:: Stored rows ::

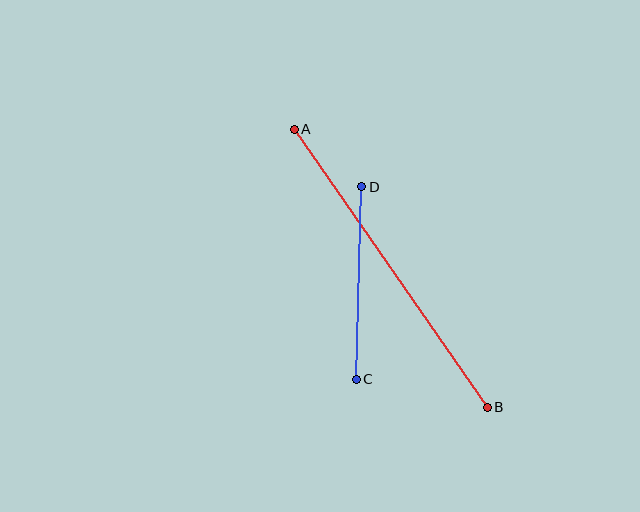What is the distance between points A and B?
The distance is approximately 339 pixels.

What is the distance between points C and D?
The distance is approximately 193 pixels.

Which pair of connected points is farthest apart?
Points A and B are farthest apart.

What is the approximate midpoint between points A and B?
The midpoint is at approximately (391, 268) pixels.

:::

### Work required
Could you quote, exactly as they appear, the line containing "Which pair of" and every line after it to the end of the records above?

### Full solution
Which pair of connected points is farthest apart?
Points A and B are farthest apart.

What is the approximate midpoint between points A and B?
The midpoint is at approximately (391, 268) pixels.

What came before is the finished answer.